- **What you are asked to do**
In the entries below, locate the line with "Approximately how many times", then give again that line and all lines after it, exactly, with pictures omitted.

- **Data shown**
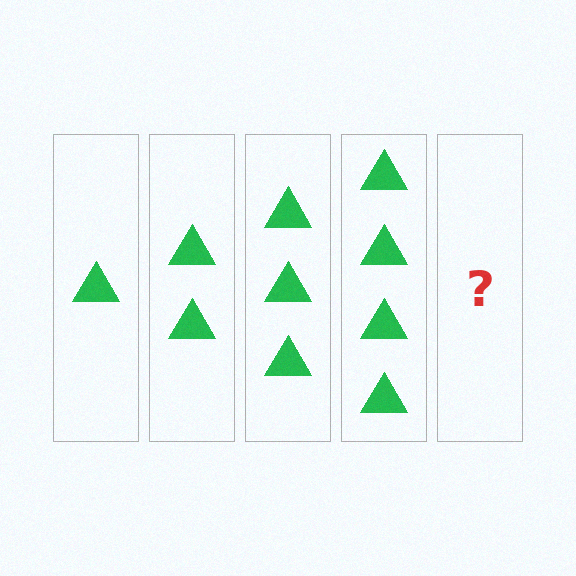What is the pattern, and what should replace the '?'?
The pattern is that each step adds one more triangle. The '?' should be 5 triangles.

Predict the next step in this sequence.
The next step is 5 triangles.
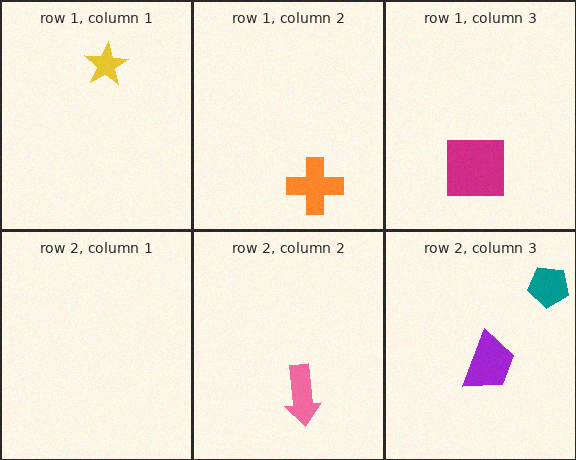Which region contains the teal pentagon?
The row 2, column 3 region.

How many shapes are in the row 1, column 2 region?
1.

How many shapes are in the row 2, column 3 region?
2.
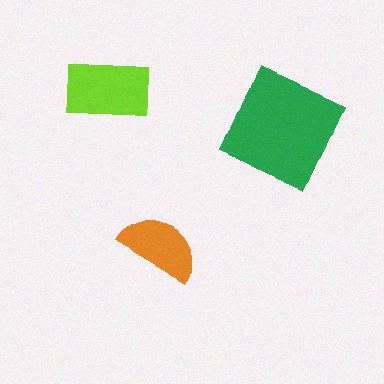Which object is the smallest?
The orange semicircle.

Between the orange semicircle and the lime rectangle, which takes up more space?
The lime rectangle.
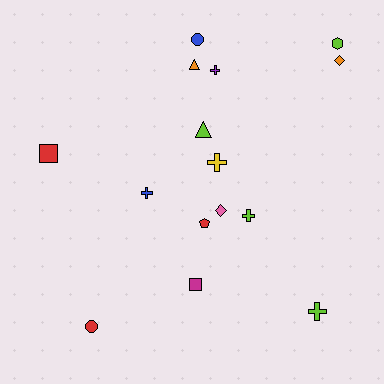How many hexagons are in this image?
There is 1 hexagon.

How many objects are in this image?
There are 15 objects.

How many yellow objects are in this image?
There is 1 yellow object.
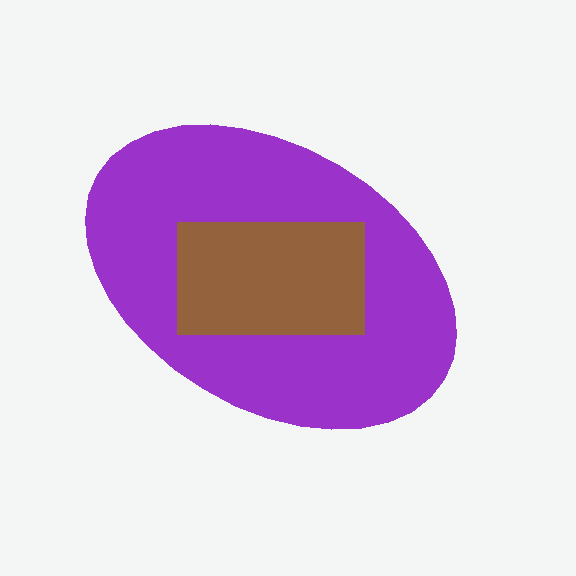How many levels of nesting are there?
2.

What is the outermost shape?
The purple ellipse.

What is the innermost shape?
The brown rectangle.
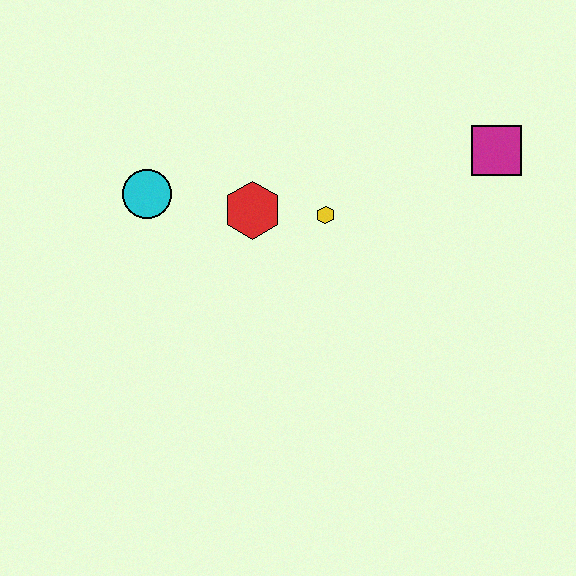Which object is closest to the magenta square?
The yellow hexagon is closest to the magenta square.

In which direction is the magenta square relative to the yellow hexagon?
The magenta square is to the right of the yellow hexagon.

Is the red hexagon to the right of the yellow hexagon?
No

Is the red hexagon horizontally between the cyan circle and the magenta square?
Yes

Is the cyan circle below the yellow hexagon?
No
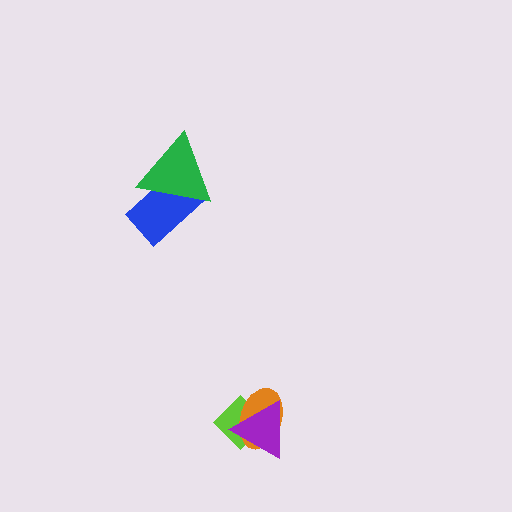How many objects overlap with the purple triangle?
2 objects overlap with the purple triangle.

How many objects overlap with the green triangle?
1 object overlaps with the green triangle.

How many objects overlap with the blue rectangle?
1 object overlaps with the blue rectangle.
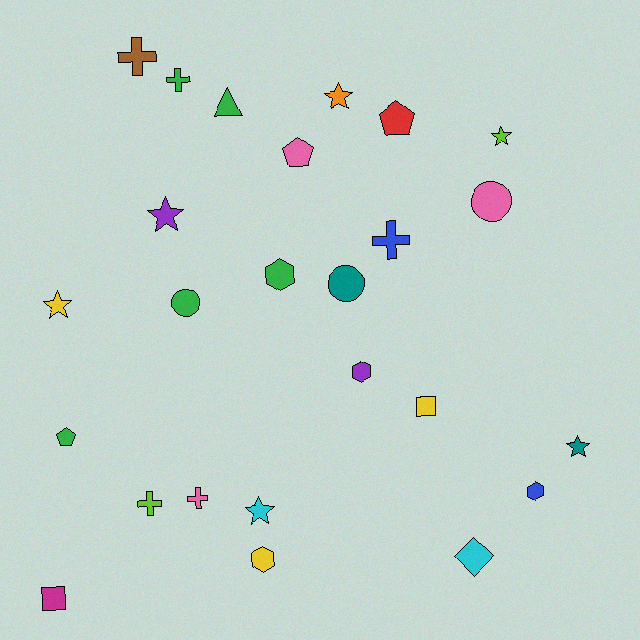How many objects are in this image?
There are 25 objects.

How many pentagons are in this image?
There are 3 pentagons.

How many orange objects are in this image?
There is 1 orange object.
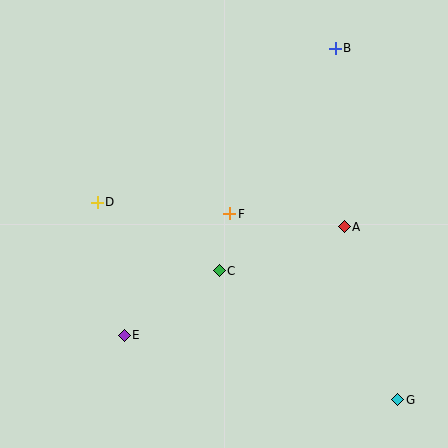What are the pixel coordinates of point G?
Point G is at (398, 400).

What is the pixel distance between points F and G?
The distance between F and G is 251 pixels.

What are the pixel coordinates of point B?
Point B is at (335, 48).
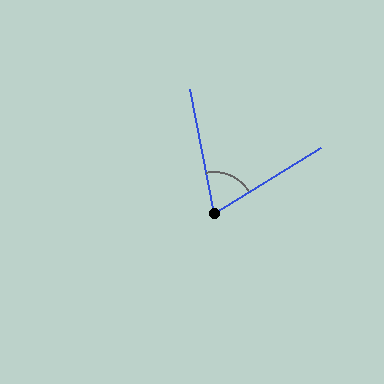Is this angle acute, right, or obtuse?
It is acute.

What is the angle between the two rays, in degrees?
Approximately 69 degrees.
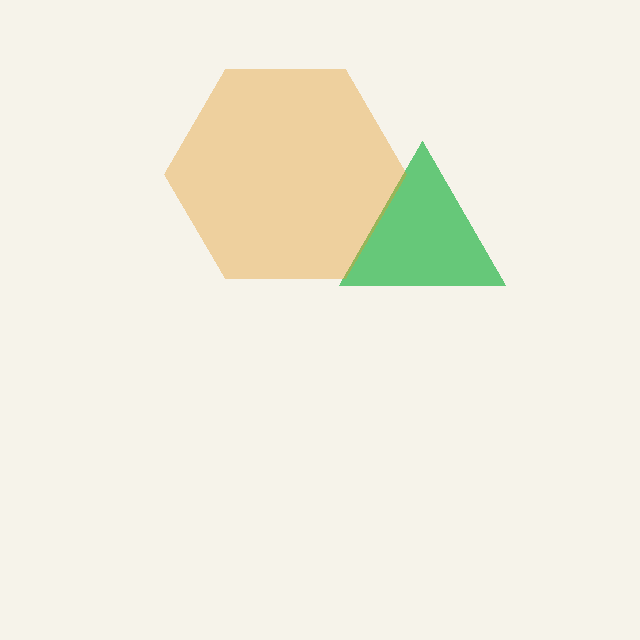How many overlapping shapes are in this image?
There are 2 overlapping shapes in the image.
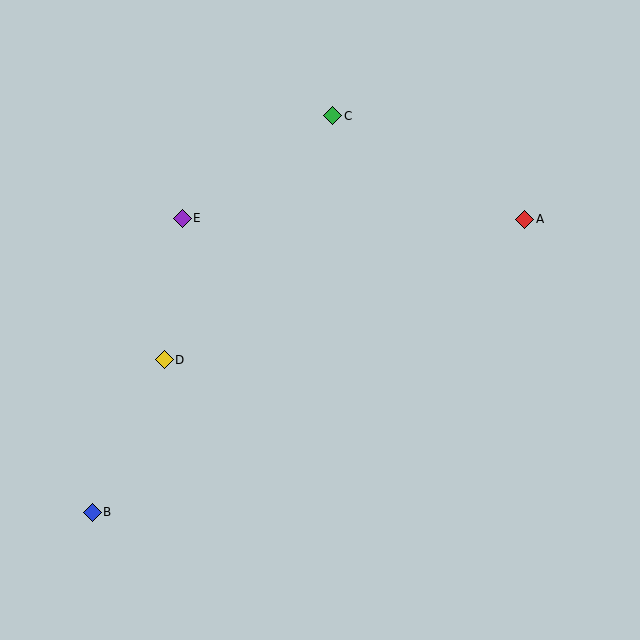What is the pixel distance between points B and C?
The distance between B and C is 464 pixels.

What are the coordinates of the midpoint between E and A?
The midpoint between E and A is at (354, 219).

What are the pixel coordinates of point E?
Point E is at (182, 218).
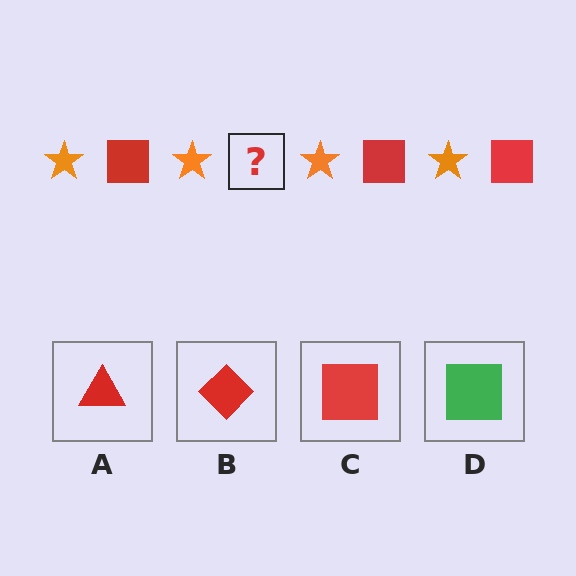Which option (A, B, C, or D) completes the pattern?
C.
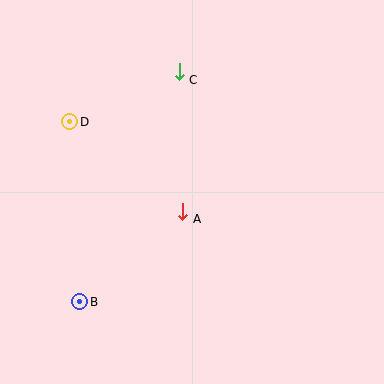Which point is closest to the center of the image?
Point A at (183, 219) is closest to the center.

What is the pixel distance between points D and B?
The distance between D and B is 180 pixels.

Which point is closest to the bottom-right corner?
Point A is closest to the bottom-right corner.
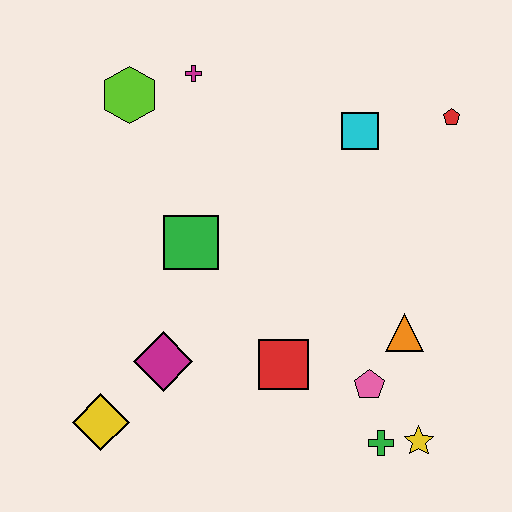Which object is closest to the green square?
The magenta diamond is closest to the green square.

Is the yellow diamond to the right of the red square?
No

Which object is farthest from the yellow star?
The lime hexagon is farthest from the yellow star.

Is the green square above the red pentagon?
No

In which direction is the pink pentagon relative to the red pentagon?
The pink pentagon is below the red pentagon.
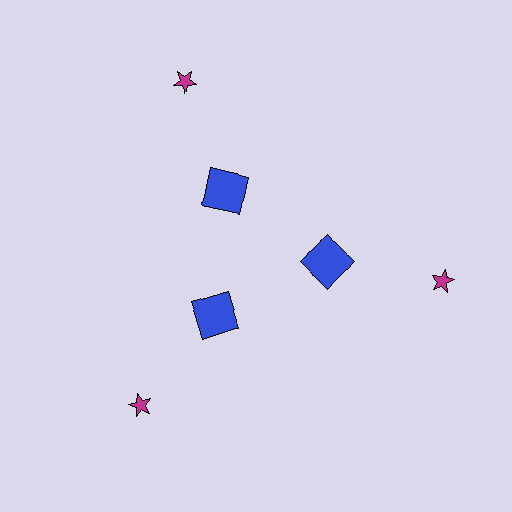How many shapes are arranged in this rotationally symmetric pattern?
There are 6 shapes, arranged in 3 groups of 2.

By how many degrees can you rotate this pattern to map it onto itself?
The pattern maps onto itself every 120 degrees of rotation.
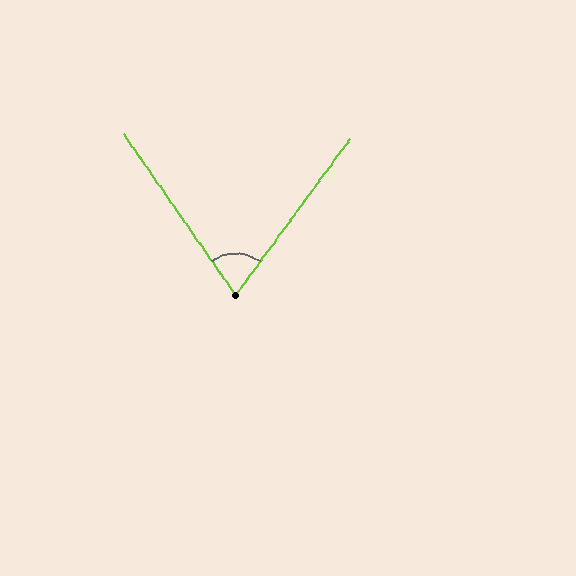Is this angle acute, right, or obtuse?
It is acute.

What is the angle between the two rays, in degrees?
Approximately 71 degrees.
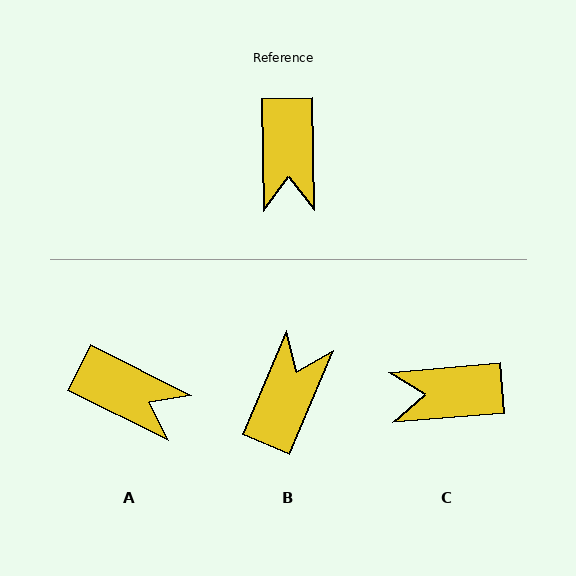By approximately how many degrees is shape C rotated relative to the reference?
Approximately 86 degrees clockwise.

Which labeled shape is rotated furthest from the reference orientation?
B, about 156 degrees away.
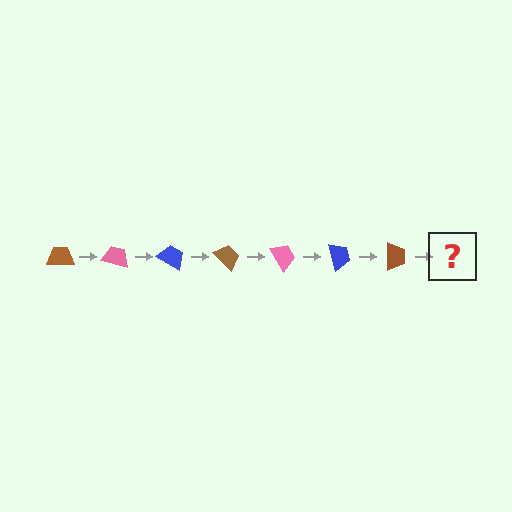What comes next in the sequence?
The next element should be a pink trapezoid, rotated 105 degrees clockwise from the start.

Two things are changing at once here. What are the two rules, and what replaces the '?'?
The two rules are that it rotates 15 degrees clockwise each step and the color cycles through brown, pink, and blue. The '?' should be a pink trapezoid, rotated 105 degrees clockwise from the start.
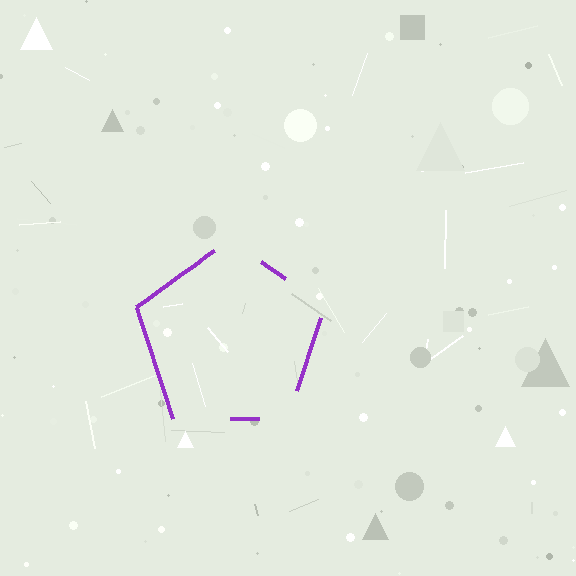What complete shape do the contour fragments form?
The contour fragments form a pentagon.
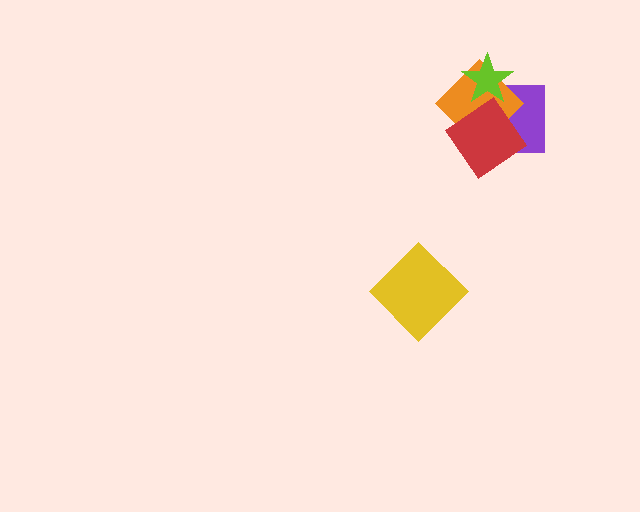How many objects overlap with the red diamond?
2 objects overlap with the red diamond.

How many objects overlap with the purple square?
3 objects overlap with the purple square.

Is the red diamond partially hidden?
No, no other shape covers it.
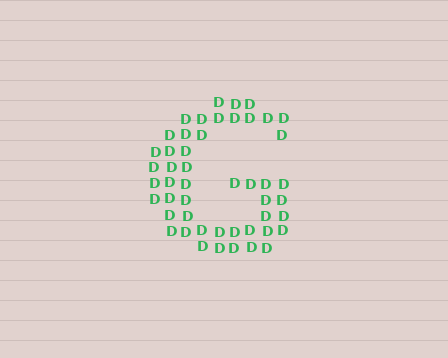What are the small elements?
The small elements are letter D's.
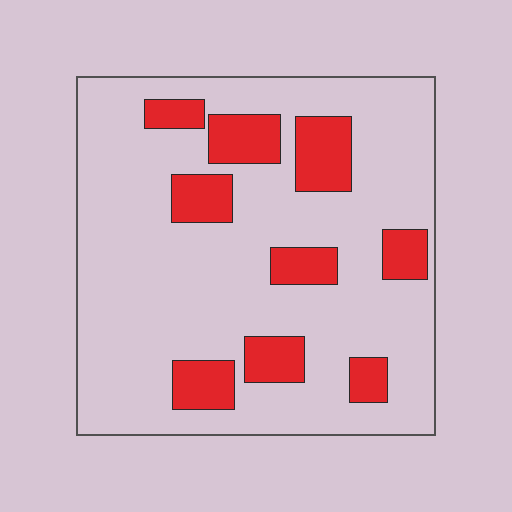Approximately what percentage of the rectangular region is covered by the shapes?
Approximately 20%.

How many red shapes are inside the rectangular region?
9.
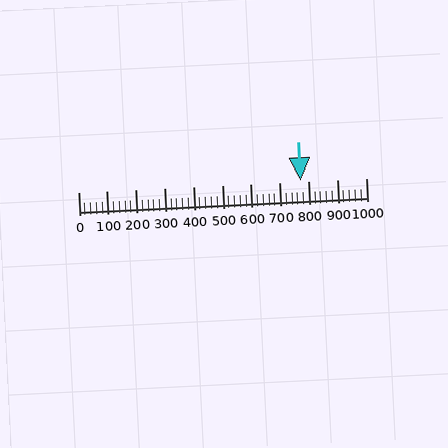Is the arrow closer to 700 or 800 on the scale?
The arrow is closer to 800.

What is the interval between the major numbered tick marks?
The major tick marks are spaced 100 units apart.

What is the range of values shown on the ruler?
The ruler shows values from 0 to 1000.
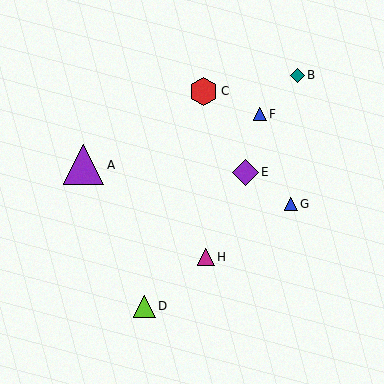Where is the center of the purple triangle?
The center of the purple triangle is at (84, 165).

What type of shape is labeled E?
Shape E is a purple diamond.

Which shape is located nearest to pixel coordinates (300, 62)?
The teal diamond (labeled B) at (297, 75) is nearest to that location.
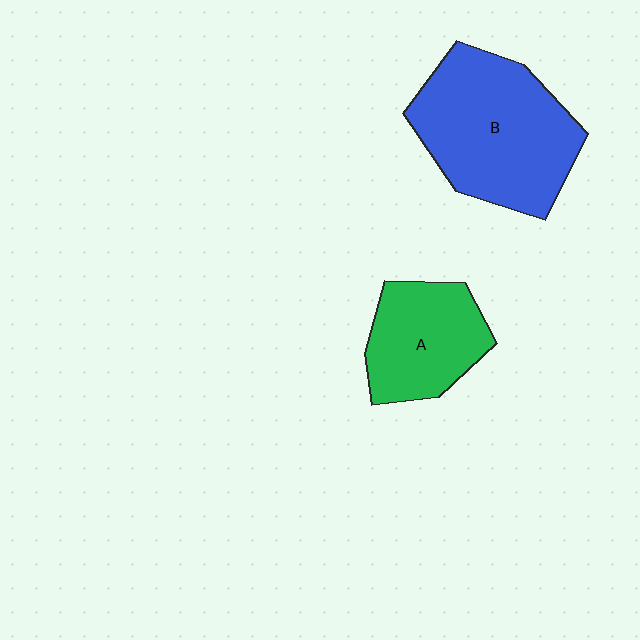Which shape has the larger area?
Shape B (blue).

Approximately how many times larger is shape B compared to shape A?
Approximately 1.7 times.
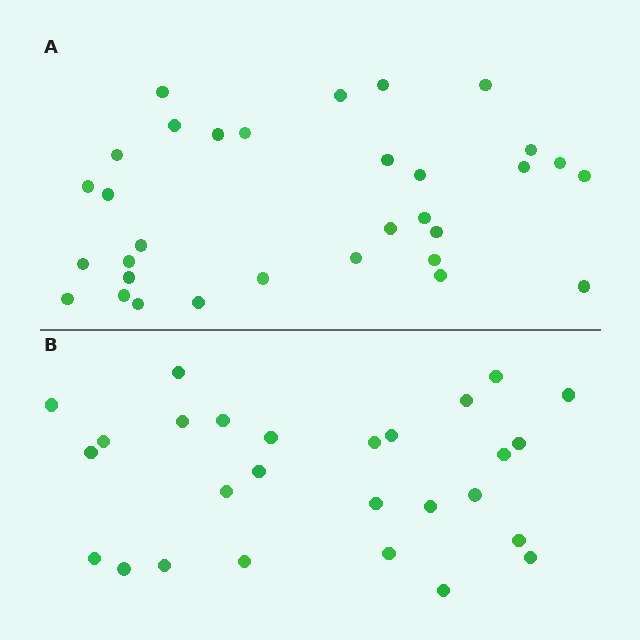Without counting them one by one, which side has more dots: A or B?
Region A (the top region) has more dots.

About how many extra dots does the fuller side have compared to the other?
Region A has about 5 more dots than region B.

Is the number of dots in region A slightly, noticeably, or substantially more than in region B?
Region A has only slightly more — the two regions are fairly close. The ratio is roughly 1.2 to 1.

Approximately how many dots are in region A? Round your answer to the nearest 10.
About 30 dots. (The exact count is 32, which rounds to 30.)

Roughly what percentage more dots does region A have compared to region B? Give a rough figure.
About 20% more.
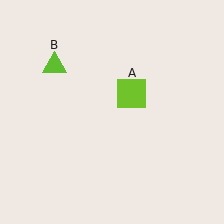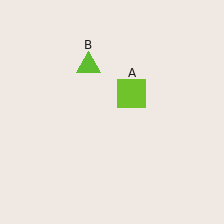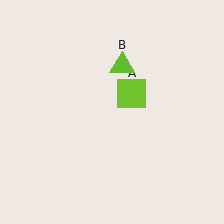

- **The output**
Approximately how many times larger is shape B compared to shape A?
Approximately 1.7 times.
Without counting them one by one, which side has more dots: A or B?
Region A (the top region) has more dots.

About how many extra dots does the fuller side have compared to the other?
Region A has about 5 more dots than region B.

Is the number of dots in region A slightly, noticeably, or substantially more than in region B?
Region A has only slightly more — the two regions are fairly close. The ratio is roughly 1.2 to 1.

Approximately how many dots are in region A? Round your answer to the nearest 10.
About 30 dots. (The exact count is 32, which rounds to 30.)

Roughly what percentage more dots does region A have compared to region B? Give a rough figure.
About 20% more.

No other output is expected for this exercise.